* _DATA TO USE_
* * * * * * *
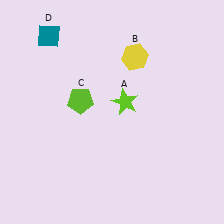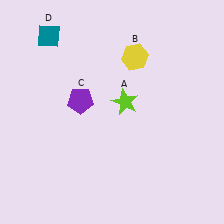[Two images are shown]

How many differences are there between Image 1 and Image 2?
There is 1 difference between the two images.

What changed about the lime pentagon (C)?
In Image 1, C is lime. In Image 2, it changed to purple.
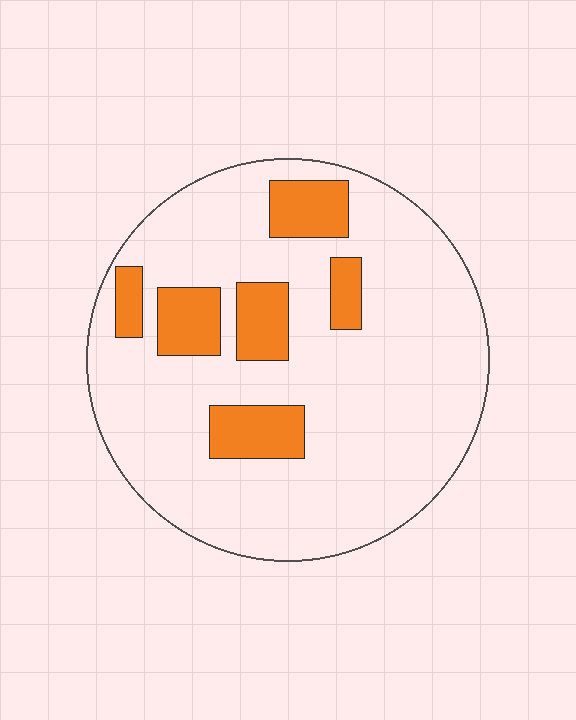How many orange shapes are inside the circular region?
* * * * * * *
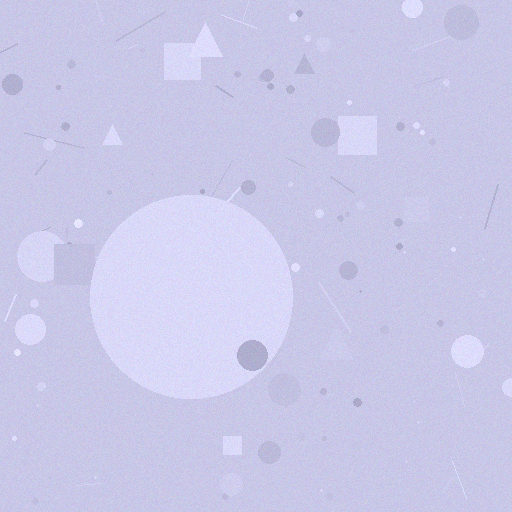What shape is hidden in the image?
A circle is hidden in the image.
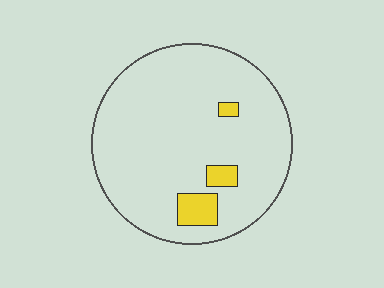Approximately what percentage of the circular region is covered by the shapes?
* * * * * * *
* _AIM OF THE TASK_
Using the data above, copy exactly the lines from the one containing "What shape is hidden in the image?" to the one containing "Approximately what percentage", inclusive. Exclude the pictures.

* _TASK RESULT_
What shape is hidden in the image?
A circle is hidden in the image.
Approximately what percentage of the circular region is covered by the shapes?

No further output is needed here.